Task input:
********************

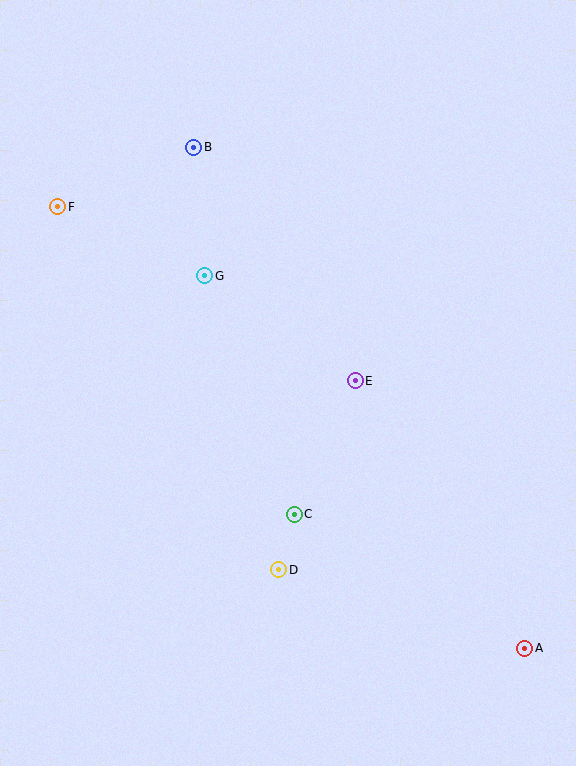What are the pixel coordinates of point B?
Point B is at (194, 147).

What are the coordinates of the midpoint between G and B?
The midpoint between G and B is at (199, 211).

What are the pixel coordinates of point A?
Point A is at (525, 648).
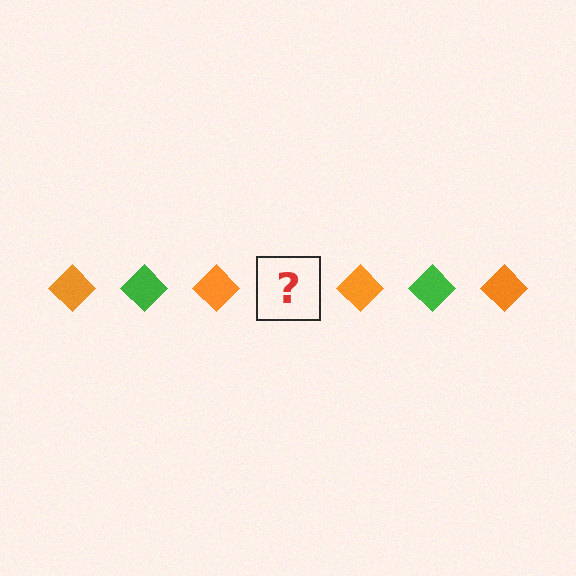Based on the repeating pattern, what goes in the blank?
The blank should be a green diamond.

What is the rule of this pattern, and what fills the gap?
The rule is that the pattern cycles through orange, green diamonds. The gap should be filled with a green diamond.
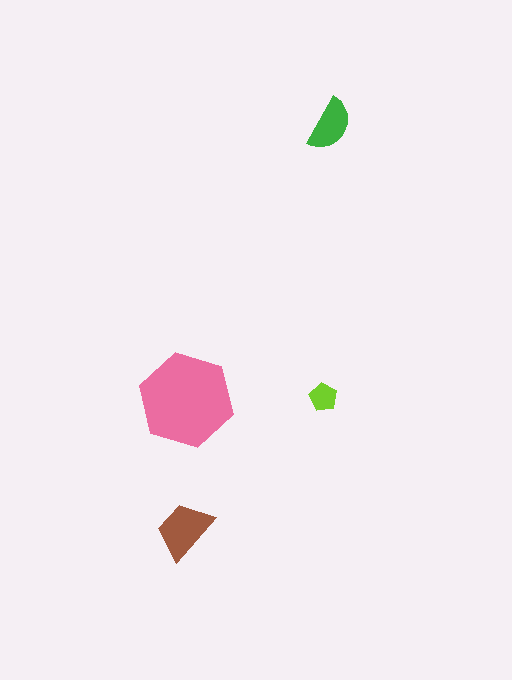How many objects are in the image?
There are 4 objects in the image.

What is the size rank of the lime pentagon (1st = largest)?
4th.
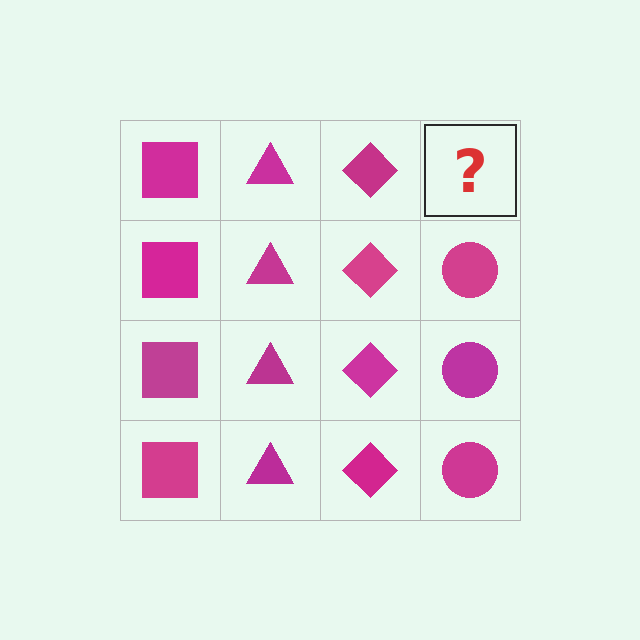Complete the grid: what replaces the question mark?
The question mark should be replaced with a magenta circle.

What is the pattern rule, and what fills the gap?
The rule is that each column has a consistent shape. The gap should be filled with a magenta circle.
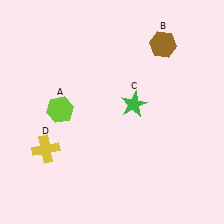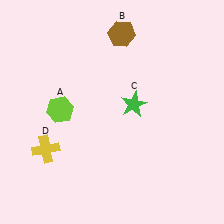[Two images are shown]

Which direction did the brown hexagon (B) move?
The brown hexagon (B) moved left.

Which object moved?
The brown hexagon (B) moved left.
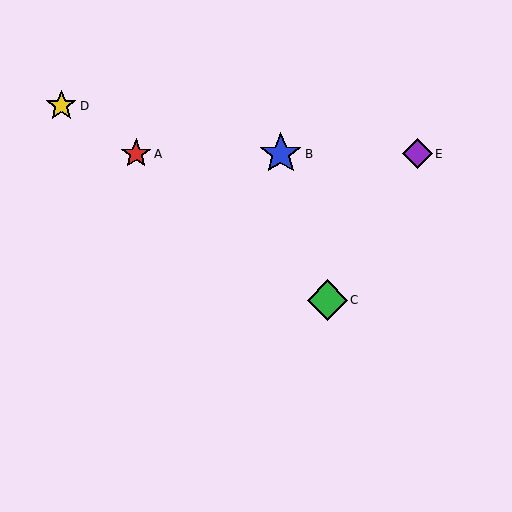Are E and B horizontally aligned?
Yes, both are at y≈154.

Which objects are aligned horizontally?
Objects A, B, E are aligned horizontally.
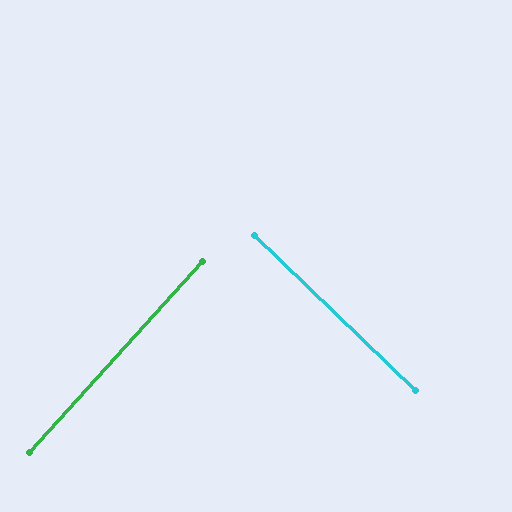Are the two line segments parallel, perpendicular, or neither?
Perpendicular — they meet at approximately 88°.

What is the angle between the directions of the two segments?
Approximately 88 degrees.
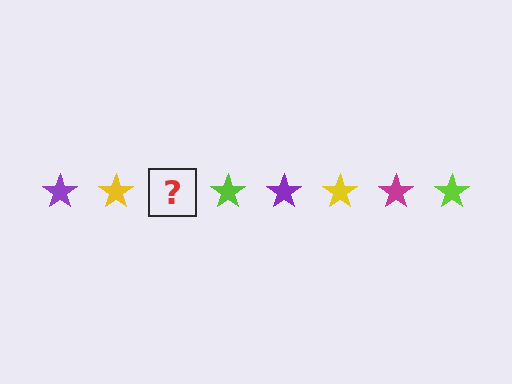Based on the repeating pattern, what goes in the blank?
The blank should be a magenta star.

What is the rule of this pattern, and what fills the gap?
The rule is that the pattern cycles through purple, yellow, magenta, lime stars. The gap should be filled with a magenta star.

********************

Exercise task: Without the pictures, repeat exactly the lines running from the line containing "What is the angle" through the end of the data, both ends included.

The answer:
What is the angle between the directions of the two segments?
Approximately 88 degrees.
Based on the repeating pattern, what goes in the blank?
The blank should be a magenta star.

What is the rule of this pattern, and what fills the gap?
The rule is that the pattern cycles through purple, yellow, magenta, lime stars. The gap should be filled with a magenta star.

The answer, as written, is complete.